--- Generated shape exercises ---
◆ ◆ ◆

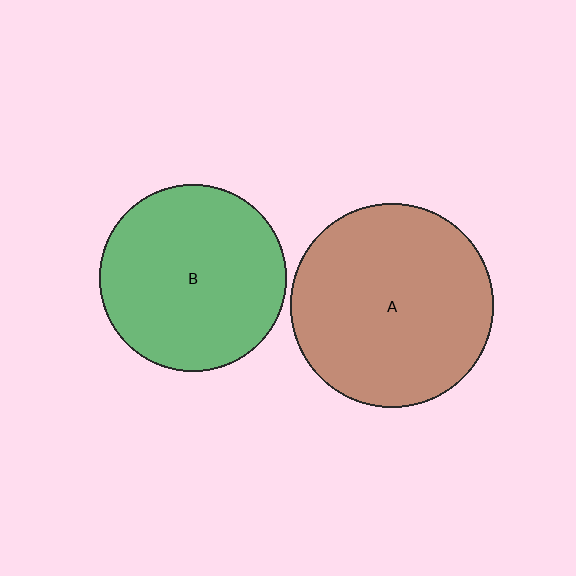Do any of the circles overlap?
No, none of the circles overlap.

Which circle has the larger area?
Circle A (brown).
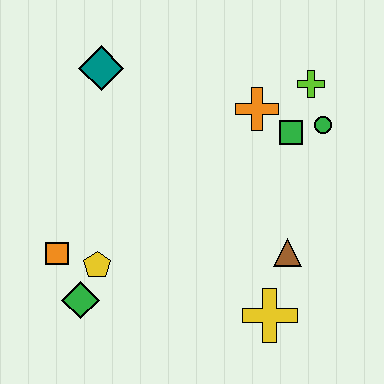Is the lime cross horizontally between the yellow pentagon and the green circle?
Yes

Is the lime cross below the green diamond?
No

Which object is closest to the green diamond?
The yellow pentagon is closest to the green diamond.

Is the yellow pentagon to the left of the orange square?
No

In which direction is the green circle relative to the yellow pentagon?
The green circle is to the right of the yellow pentagon.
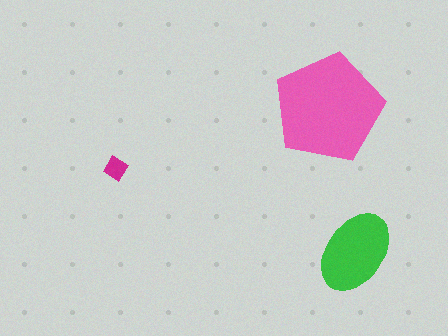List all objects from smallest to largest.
The magenta diamond, the green ellipse, the pink pentagon.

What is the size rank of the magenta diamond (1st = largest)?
3rd.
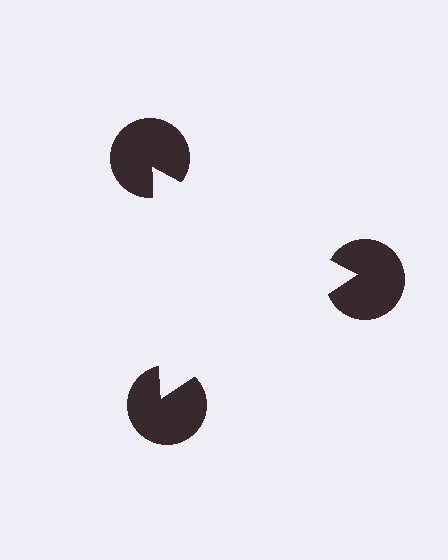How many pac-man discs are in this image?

◆ ◆ ◆

--- Goal ---
Word for word, quote the lines above. Omit the pictures.

--- Written solution ---
Do any of the circles overlap?
No, none of the circles overlap.

Which circle has the larger area?
Circle A (brown).
Is the lime cross horizontally between the yellow pentagon and the green circle?
Yes

Is the lime cross below the green diamond?
No

Which object is closest to the green diamond?
The yellow pentagon is closest to the green diamond.

Is the yellow pentagon to the left of the orange square?
No

In which direction is the green circle relative to the yellow pentagon?
The green circle is to the right of the yellow pentagon.
List all objects from smallest to largest.
The magenta diamond, the green ellipse, the pink pentagon.

What is the size rank of the magenta diamond (1st = largest)?
3rd.
How many pac-man discs are in this image?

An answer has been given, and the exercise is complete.